• **PROBLEM**:
Restate the full listing word for word and leave the pictures out.

* * * *

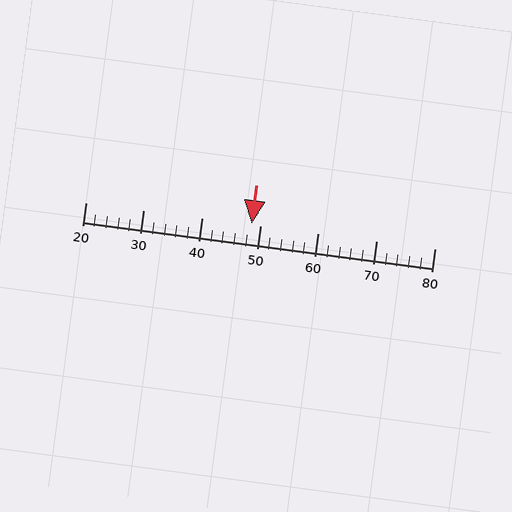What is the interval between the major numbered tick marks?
The major tick marks are spaced 10 units apart.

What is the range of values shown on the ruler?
The ruler shows values from 20 to 80.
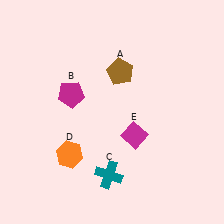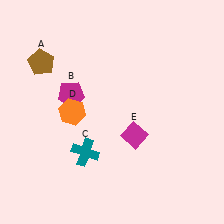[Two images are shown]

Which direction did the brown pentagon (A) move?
The brown pentagon (A) moved left.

* * * *

• **SOLUTION**:
What is the interval between the major numbered tick marks?
The major tick marks are spaced 10 units apart.

What is the range of values shown on the ruler?
The ruler shows values from 20 to 80.
[Two images are shown]

Which direction did the brown pentagon (A) move?
The brown pentagon (A) moved left.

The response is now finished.